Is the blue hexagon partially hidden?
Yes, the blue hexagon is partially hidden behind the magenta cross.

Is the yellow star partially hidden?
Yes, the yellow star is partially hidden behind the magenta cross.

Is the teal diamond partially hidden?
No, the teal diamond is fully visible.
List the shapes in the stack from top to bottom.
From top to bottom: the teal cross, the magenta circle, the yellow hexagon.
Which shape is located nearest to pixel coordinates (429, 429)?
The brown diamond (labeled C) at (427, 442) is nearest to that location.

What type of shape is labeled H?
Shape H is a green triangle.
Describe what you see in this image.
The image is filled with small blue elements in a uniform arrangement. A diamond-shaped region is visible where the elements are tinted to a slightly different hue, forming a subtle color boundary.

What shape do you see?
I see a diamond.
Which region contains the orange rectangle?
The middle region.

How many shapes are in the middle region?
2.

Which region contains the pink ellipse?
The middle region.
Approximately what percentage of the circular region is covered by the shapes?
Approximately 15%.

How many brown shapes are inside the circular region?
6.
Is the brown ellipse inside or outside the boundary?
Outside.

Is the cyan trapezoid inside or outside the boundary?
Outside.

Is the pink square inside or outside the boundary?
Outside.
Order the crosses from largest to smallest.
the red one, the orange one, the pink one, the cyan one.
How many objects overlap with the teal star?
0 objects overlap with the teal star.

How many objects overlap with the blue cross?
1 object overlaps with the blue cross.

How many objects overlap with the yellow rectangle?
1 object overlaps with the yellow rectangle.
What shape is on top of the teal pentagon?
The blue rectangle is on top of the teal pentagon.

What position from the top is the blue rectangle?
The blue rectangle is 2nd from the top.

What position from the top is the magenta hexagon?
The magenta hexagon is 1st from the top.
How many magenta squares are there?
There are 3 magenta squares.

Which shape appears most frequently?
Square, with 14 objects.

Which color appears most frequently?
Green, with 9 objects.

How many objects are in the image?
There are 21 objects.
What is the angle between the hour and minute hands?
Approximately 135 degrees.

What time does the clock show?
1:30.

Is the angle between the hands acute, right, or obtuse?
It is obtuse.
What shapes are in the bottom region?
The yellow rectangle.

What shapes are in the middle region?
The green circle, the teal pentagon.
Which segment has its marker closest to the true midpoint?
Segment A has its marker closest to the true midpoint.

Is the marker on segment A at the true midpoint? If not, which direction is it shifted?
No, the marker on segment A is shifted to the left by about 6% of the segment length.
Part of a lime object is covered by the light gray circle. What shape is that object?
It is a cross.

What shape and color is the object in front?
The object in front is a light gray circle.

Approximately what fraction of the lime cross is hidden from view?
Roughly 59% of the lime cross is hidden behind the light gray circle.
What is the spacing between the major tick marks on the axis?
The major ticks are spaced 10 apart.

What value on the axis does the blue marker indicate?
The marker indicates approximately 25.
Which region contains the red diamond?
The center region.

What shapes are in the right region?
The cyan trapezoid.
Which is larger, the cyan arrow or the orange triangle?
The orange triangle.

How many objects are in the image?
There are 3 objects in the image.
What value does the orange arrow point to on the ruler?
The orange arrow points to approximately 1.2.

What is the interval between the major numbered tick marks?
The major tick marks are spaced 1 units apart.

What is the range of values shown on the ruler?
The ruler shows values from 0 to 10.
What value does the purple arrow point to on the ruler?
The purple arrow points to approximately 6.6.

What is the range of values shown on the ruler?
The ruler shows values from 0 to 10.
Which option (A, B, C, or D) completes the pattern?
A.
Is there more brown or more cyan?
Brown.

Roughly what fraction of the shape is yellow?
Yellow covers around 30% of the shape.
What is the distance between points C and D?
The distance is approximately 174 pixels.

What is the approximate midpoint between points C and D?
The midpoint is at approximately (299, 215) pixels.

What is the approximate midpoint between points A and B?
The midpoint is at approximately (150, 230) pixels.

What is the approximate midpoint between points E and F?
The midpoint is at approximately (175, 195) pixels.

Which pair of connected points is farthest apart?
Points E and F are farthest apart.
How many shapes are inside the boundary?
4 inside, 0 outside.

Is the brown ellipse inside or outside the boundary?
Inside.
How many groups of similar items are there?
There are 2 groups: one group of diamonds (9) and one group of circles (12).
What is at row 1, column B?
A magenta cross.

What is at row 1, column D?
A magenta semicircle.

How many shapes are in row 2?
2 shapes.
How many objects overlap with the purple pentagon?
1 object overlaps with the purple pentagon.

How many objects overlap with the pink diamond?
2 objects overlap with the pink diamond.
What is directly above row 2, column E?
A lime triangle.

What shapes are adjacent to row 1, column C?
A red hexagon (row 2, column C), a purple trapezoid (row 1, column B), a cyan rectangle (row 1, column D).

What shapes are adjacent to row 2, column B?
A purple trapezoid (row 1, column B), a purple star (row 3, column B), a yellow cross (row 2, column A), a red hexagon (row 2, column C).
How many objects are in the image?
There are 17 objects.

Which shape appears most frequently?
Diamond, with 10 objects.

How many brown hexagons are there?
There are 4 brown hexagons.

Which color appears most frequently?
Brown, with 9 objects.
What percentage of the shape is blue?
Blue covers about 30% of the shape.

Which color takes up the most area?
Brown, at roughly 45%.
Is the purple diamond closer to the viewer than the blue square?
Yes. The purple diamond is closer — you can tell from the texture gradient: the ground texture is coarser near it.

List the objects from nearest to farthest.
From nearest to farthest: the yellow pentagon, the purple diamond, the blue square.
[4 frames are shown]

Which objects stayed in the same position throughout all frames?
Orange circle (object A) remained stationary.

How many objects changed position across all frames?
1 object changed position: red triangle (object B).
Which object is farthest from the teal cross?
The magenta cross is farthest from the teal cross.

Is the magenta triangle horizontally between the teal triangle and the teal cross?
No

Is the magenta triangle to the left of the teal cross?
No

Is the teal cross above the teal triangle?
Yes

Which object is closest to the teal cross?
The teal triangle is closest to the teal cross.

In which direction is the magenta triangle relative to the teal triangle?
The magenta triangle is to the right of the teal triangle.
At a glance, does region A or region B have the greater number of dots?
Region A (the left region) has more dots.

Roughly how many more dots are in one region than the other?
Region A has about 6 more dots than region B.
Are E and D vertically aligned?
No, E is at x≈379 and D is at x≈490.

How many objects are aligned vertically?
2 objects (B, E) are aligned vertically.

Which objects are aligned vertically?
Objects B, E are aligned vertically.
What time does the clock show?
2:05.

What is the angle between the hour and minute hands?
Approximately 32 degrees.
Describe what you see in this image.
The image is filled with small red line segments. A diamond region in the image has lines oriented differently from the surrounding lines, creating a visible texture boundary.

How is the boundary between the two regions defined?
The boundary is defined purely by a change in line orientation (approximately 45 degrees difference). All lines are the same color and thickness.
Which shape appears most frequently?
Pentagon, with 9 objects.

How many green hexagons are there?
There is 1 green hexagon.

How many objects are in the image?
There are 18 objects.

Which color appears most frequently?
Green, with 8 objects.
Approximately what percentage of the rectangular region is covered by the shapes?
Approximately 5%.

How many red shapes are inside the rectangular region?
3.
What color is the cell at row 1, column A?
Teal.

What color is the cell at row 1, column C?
==================================================
- [EXERCISE DESCRIPTION]:
Reproduce the material above exactly; please quote every line of it.

- [WRITTEN ANSWER]:
Is the blue hexagon partially hidden?
Yes, the blue hexagon is partially hidden behind the magenta cross.

Is the yellow star partially hidden?
Yes, the yellow star is partially hidden behind the magenta cross.

Is the teal diamond partially hidden?
No, the teal diamond is fully visible.
List the shapes in the stack from top to bottom.
From top to bottom: the teal cross, the magenta circle, the yellow hexagon.
Which shape is located nearest to pixel coordinates (429, 429)?
The brown diamond (labeled C) at (427, 442) is nearest to that location.

What type of shape is labeled H?
Shape H is a green triangle.
Describe what you see in this image.
The image is filled with small blue elements in a uniform arrangement. A diamond-shaped region is visible where the elements are tinted to a slightly different hue, forming a subtle color boundary.

What shape do you see?
I see a diamond.
Which region contains the orange rectangle?
The middle region.

How many shapes are in the middle region?
2.

Which region contains the pink ellipse?
The middle region.
Approximately what percentage of the circular region is covered by the shapes?
Approximately 15%.

How many brown shapes are inside the circular region?
6.
Is the brown ellipse inside or outside the boundary?
Outside.

Is the cyan trapezoid inside or outside the boundary?
Outside.

Is the pink square inside or outside the boundary?
Outside.
Order the crosses from largest to smallest.
the red one, the orange one, the pink one, the cyan one.
How many objects overlap with the teal star?
0 objects overlap with the teal star.

How many objects overlap with the blue cross?
1 object overlaps with the blue cross.

How many objects overlap with the yellow rectangle?
1 object overlaps with the yellow rectangle.
What shape is on top of the teal pentagon?
The blue rectangle is on top of the teal pentagon.

What position from the top is the blue rectangle?
The blue rectangle is 2nd from the top.

What position from the top is the magenta hexagon?
The magenta hexagon is 1st from the top.
How many magenta squares are there?
There are 3 magenta squares.

Which shape appears most frequently?
Square, with 14 objects.

Which color appears most frequently?
Green, with 9 objects.

How many objects are in the image?
There are 21 objects.
What is the angle between the hour and minute hands?
Approximately 135 degrees.

What time does the clock show?
1:30.

Is the angle between the hands acute, right, or obtuse?
It is obtuse.
What shapes are in the bottom region?
The yellow rectangle.

What shapes are in the middle region?
The green circle, the teal pentagon.
Which segment has its marker closest to the true midpoint?
Segment A has its marker closest to the true midpoint.

Is the marker on segment A at the true midpoint? If not, which direction is it shifted?
No, the marker on segment A is shifted to the left by about 6% of the segment length.
Part of a lime object is covered by the light gray circle. What shape is that object?
It is a cross.

What shape and color is the object in front?
The object in front is a light gray circle.

Approximately what fraction of the lime cross is hidden from view?
Roughly 59% of the lime cross is hidden behind the light gray circle.
What is the spacing between the major tick marks on the axis?
The major ticks are spaced 10 apart.

What value on the axis does the blue marker indicate?
The marker indicates approximately 25.
Which region contains the red diamond?
The center region.

What shapes are in the right region?
The cyan trapezoid.
Which is larger, the cyan arrow or the orange triangle?
The orange triangle.

How many objects are in the image?
There are 3 objects in the image.
What value does the orange arrow point to on the ruler?
The orange arrow points to approximately 1.2.

What is the interval between the major numbered tick marks?
The major tick marks are spaced 1 units apart.

What is the range of values shown on the ruler?
The ruler shows values from 0 to 10.
What value does the purple arrow point to on the ruler?
The purple arrow points to approximately 6.6.

What is the range of values shown on the ruler?
The ruler shows values from 0 to 10.
Which option (A, B, C, or D) completes the pattern?
A.
Is there more brown or more cyan?
Brown.

Roughly what fraction of the shape is yellow?
Yellow covers around 30% of the shape.
What is the distance between points C and D?
The distance is approximately 174 pixels.

What is the approximate midpoint between points C and D?
The midpoint is at approximately (299, 215) pixels.

What is the approximate midpoint between points A and B?
The midpoint is at approximately (150, 230) pixels.

What is the approximate midpoint between points E and F?
The midpoint is at approximately (175, 195) pixels.

Which pair of connected points is farthest apart?
Points E and F are farthest apart.
How many shapes are inside the boundary?
4 inside, 0 outside.

Is the brown ellipse inside or outside the boundary?
Inside.
How many groups of similar items are there?
There are 2 groups: one group of diamonds (9) and one group of circles (12).
What is at row 1, column B?
A magenta cross.

What is at row 1, column D?
A magenta semicircle.

How many shapes are in row 2?
2 shapes.
How many objects overlap with the purple pentagon?
1 object overlaps with the purple pentagon.

How many objects overlap with the pink diamond?
2 objects overlap with the pink diamond.
What is directly above row 2, column E?
A lime triangle.

What shapes are adjacent to row 1, column C?
A red hexagon (row 2, column C), a purple trapezoid (row 1, column B), a cyan rectangle (row 1, column D).

What shapes are adjacent to row 2, column B?
A purple trapezoid (row 1, column B), a purple star (row 3, column B), a yellow cross (row 2, column A), a red hexagon (row 2, column C).
How many objects are in the image?
There are 17 objects.

Which shape appears most frequently?
Diamond, with 10 objects.

How many brown hexagons are there?
There are 4 brown hexagons.

Which color appears most frequently?
Brown, with 9 objects.
What percentage of the shape is blue?
Blue covers about 30% of the shape.

Which color takes up the most area?
Brown, at roughly 45%.
Is the purple diamond closer to the viewer than the blue square?
Yes. The purple diamond is closer — you can tell from the texture gradient: the ground texture is coarser near it.

List the objects from nearest to farthest.
From nearest to farthest: the yellow pentagon, the purple diamond, the blue square.
[4 frames are shown]

Which objects stayed in the same position throughout all frames?
Orange circle (object A) remained stationary.

How many objects changed position across all frames?
1 object changed position: red triangle (object B).
Which object is farthest from the teal cross?
The magenta cross is farthest from the teal cross.

Is the magenta triangle horizontally between the teal triangle and the teal cross?
No

Is the magenta triangle to the left of the teal cross?
No

Is the teal cross above the teal triangle?
Yes

Which object is closest to the teal cross?
The teal triangle is closest to the teal cross.

In which direction is the magenta triangle relative to the teal triangle?
The magenta triangle is to the right of the teal triangle.
At a glance, does region A or region B have the greater number of dots?
Region A (the left region) has more dots.

Roughly how many more dots are in one region than the other?
Region A has about 6 more dots than region B.
Are E and D vertically aligned?
No, E is at x≈379 and D is at x≈490.

How many objects are aligned vertically?
2 objects (B, E) are aligned vertically.

Which objects are aligned vertically?
Objects B, E are aligned vertically.
What time does the clock show?
2:05.

What is the angle between the hour and minute hands?
Approximately 32 degrees.
Describe what you see in this image.
The image is filled with small red line segments. A diamond region in the image has lines oriented differently from the surrounding lines, creating a visible texture boundary.

How is the boundary between the two regions defined?
The boundary is defined purely by a change in line orientation (approximately 45 degrees difference). All lines are the same color and thickness.
Which shape appears most frequently?
Pentagon, with 9 objects.

How many green hexagons are there?
There is 1 green hexagon.

How many objects are in the image?
There are 18 objects.

Which color appears most frequently?
Green, with 8 objects.
Approximately what percentage of the rectangular region is covered by the shapes?
Approximately 5%.

How many red shapes are inside the rectangular region?
3.
What color is the cell at row 1, column A?
Teal.

What color is the cell at row 1, column C?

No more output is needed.